Your task is to transcribe all of the records exactly and leave out the pictures.

╭─ DATA FOR THIS TASK

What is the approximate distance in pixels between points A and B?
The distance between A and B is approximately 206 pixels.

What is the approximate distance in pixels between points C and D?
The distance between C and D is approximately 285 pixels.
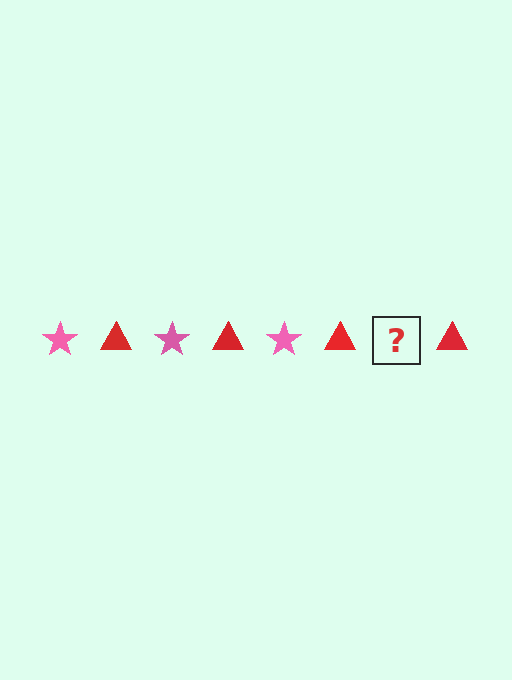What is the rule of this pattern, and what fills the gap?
The rule is that the pattern alternates between pink star and red triangle. The gap should be filled with a pink star.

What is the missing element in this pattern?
The missing element is a pink star.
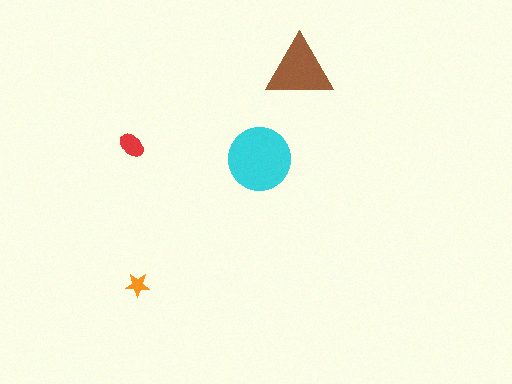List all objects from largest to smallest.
The cyan circle, the brown triangle, the red ellipse, the orange star.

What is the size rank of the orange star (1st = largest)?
4th.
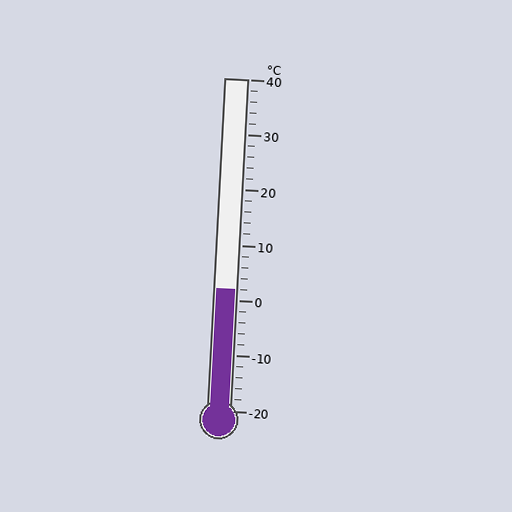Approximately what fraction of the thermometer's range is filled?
The thermometer is filled to approximately 35% of its range.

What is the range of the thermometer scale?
The thermometer scale ranges from -20°C to 40°C.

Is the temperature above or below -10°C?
The temperature is above -10°C.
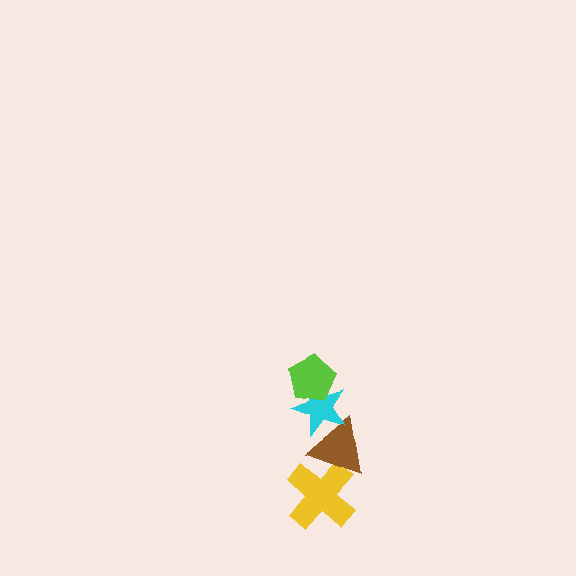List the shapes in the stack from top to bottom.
From top to bottom: the lime pentagon, the cyan star, the brown triangle, the yellow cross.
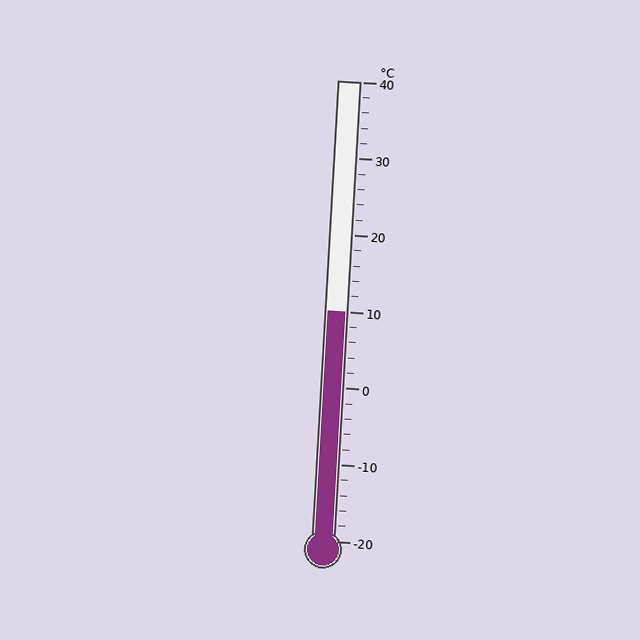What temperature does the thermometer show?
The thermometer shows approximately 10°C.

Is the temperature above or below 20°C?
The temperature is below 20°C.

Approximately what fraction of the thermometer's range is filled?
The thermometer is filled to approximately 50% of its range.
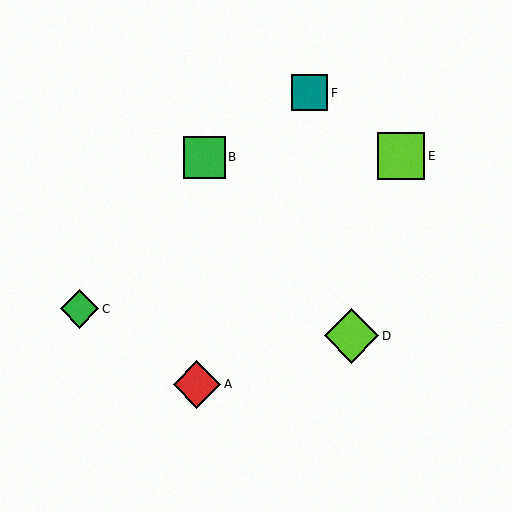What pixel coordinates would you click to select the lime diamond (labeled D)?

╰─

■ EXERCISE OUTPUT
What is the approximate distance in pixels between points A and B?
The distance between A and B is approximately 206 pixels.

What is the approximate distance in pixels between points C and D?
The distance between C and D is approximately 285 pixels.
What is the rule of this pattern, and what fills the gap?
The rule is that the pattern alternates between pink star and red triangle. The gap should be filled with a pink star.

What is the missing element in this pattern?
The missing element is a pink star.
List all objects from largest to smallest.
The cyan circle, the brown triangle, the red ellipse, the orange star.

What is the size rank of the orange star (1st = largest)?
4th.
Approximately what fraction of the thermometer's range is filled?
The thermometer is filled to approximately 35% of its range.

What is the range of the thermometer scale?
The thermometer scale ranges from -20°C to 40°C.

Is the temperature above or below -10°C?
The temperature is above -10°C.
List the shapes in the stack from top to bottom.
From top to bottom: the lime pentagon, the cyan star, the brown triangle, the yellow cross.
What temperature does the thermometer show?
The thermometer shows approximately 10°C.

Is the temperature above or below 20°C?
The temperature is below 20°C.

Approximately what fraction of the thermometer's range is filled?
The thermometer is filled to approximately 50% of its range.
What pixel coordinates would you click to select the lime diamond (labeled D)?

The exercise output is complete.